Exercise instructions: Write out, word for word, the stretch of lines beginning at the one with "How many objects are in the image?" and ending at the one with "How many times", omitting the images.

Stored items from a collection:
[START]

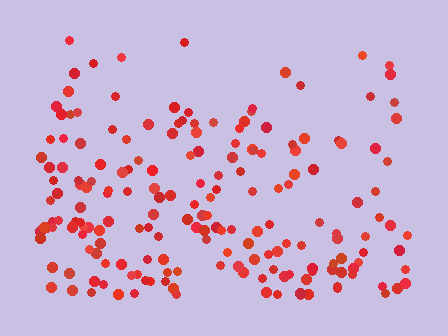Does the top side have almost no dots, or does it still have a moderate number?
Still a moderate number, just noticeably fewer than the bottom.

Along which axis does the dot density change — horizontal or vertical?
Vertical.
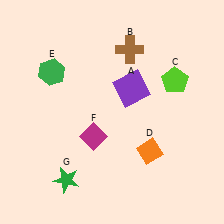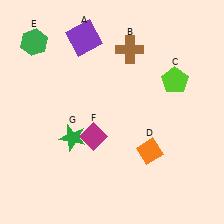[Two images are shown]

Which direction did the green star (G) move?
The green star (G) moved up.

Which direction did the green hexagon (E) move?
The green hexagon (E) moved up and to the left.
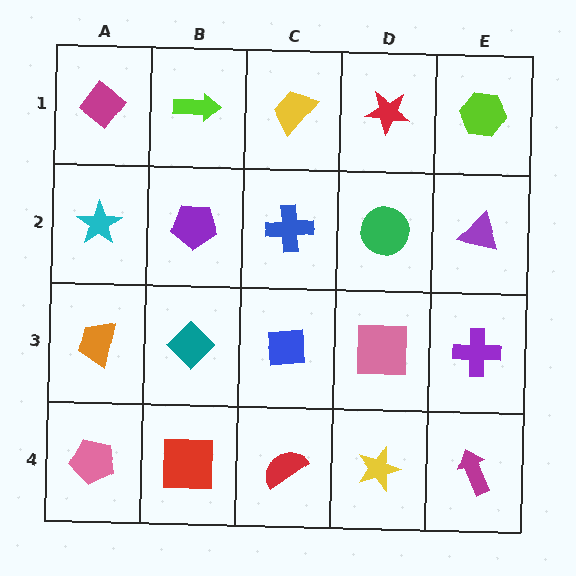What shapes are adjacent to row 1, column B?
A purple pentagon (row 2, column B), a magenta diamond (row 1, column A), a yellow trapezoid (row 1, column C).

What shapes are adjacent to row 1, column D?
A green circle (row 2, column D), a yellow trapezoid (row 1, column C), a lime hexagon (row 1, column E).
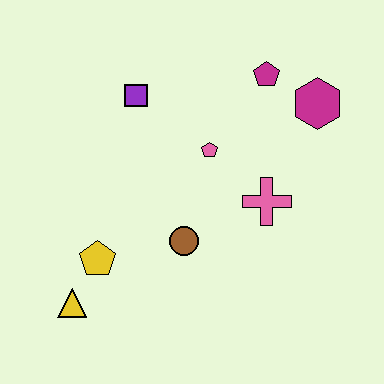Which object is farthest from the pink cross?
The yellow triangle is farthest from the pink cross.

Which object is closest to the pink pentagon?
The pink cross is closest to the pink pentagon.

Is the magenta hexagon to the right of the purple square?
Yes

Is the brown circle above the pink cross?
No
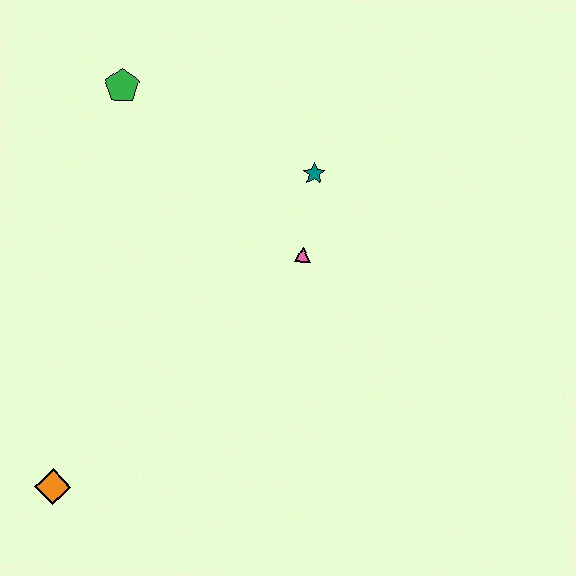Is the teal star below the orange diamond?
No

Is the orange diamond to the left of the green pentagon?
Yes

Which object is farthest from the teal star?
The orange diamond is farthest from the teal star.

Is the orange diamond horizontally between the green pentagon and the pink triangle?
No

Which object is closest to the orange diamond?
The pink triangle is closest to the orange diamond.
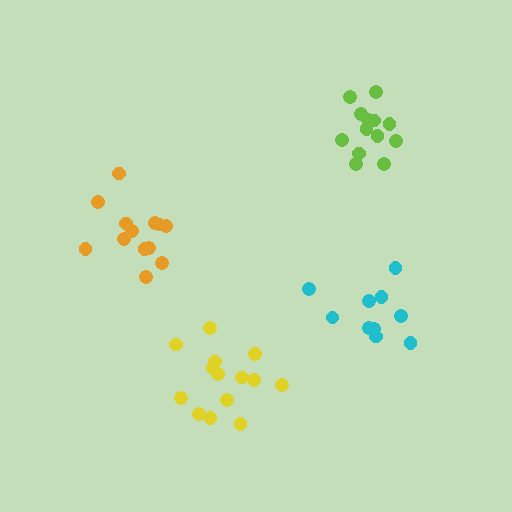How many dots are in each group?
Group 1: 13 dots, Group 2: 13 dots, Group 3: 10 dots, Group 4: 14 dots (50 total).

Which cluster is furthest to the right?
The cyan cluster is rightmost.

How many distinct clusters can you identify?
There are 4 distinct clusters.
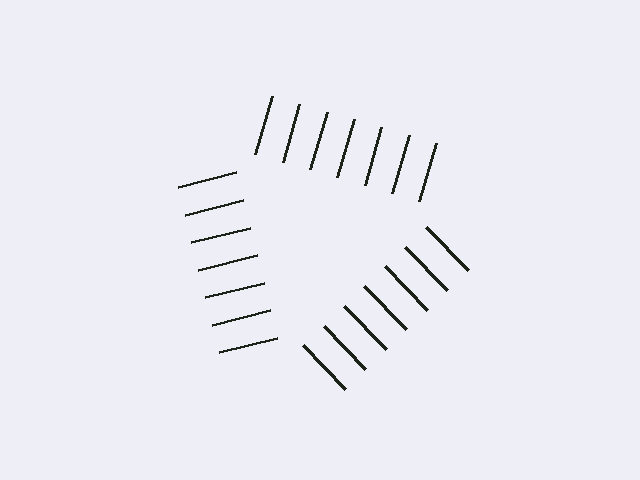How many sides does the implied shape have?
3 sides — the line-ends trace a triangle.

[END]
[START]

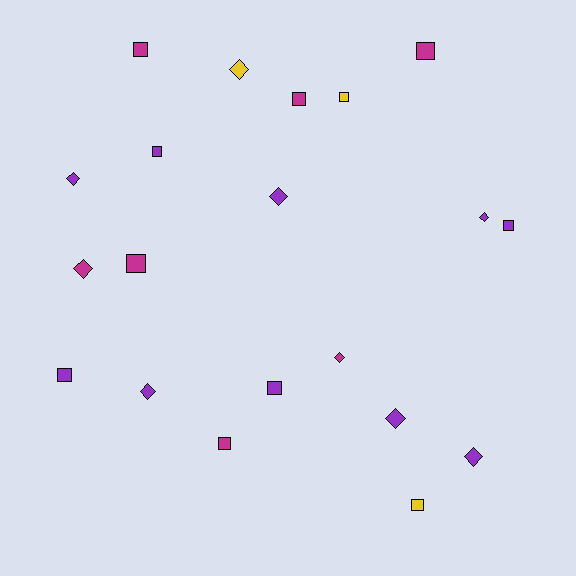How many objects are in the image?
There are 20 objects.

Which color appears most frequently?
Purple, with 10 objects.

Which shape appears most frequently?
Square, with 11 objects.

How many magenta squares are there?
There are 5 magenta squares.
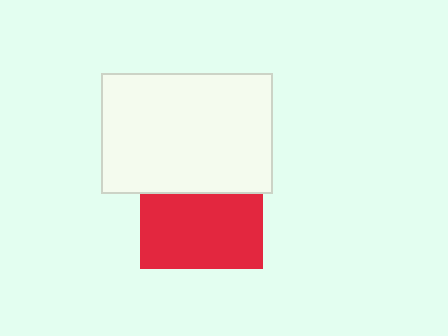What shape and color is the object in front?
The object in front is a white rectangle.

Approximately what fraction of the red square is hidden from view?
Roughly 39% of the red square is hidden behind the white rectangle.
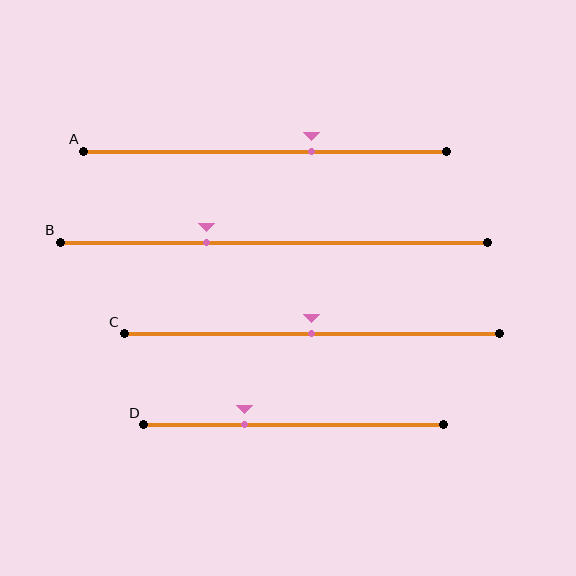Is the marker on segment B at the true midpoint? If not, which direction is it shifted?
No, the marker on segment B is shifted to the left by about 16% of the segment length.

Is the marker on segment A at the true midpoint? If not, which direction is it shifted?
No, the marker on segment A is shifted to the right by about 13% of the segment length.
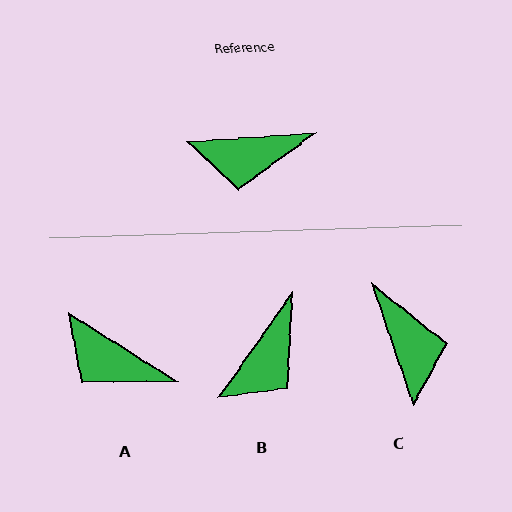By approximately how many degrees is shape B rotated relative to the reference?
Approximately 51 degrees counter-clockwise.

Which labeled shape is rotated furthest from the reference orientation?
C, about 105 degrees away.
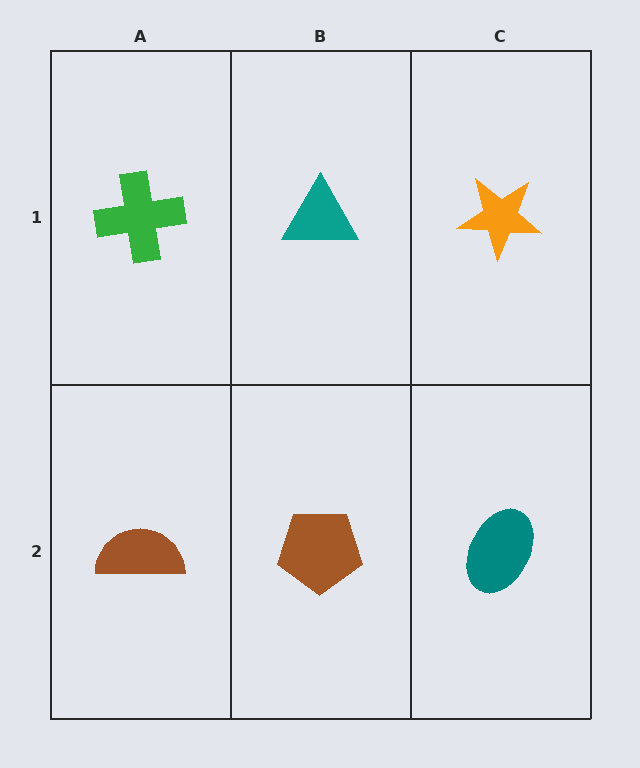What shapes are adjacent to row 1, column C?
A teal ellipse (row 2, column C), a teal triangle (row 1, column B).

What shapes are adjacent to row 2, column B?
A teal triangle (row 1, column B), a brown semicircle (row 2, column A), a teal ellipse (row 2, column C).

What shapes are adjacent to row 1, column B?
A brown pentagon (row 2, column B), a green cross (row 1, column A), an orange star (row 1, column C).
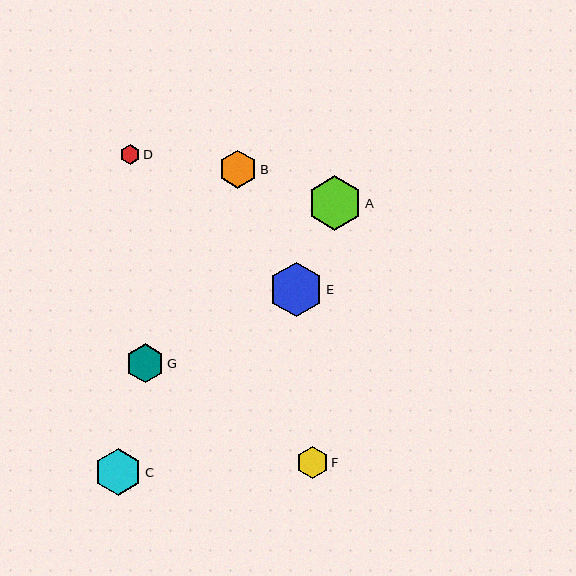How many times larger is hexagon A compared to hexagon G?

[END]

Task answer:
How many objects are in the image?
There are 20 objects.

Which color appears most frequently?
Purple, with 10 objects.

Which shape appears most frequently?
Square, with 11 objects.

How many magenta squares are there?
There are 5 magenta squares.
What shape and color is the object in front?
The object in front is a white rectangle.

Approximately what fraction of the red square is hidden from view?
Roughly 39% of the red square is hidden behind the white rectangle.
Is the marker on segment B at the true midpoint? If not, which direction is it shifted?
No, the marker on segment B is shifted to the left by about 16% of the segment length.

Is the marker on segment A at the true midpoint? If not, which direction is it shifted?
No, the marker on segment A is shifted to the right by about 13% of the segment length.
By approximately how many degrees is shape B rotated relative to the reference?
Approximately 51 degrees counter-clockwise.

Which labeled shape is rotated furthest from the reference orientation?
C, about 105 degrees away.
What shapes are adjacent to row 1, column C?
A teal ellipse (row 2, column C), a teal triangle (row 1, column B).

What shapes are adjacent to row 2, column B?
A teal triangle (row 1, column B), a brown semicircle (row 2, column A), a teal ellipse (row 2, column C).

What shapes are adjacent to row 1, column B?
A brown pentagon (row 2, column B), a green cross (row 1, column A), an orange star (row 1, column C).
How many times larger is hexagon A compared to hexagon G?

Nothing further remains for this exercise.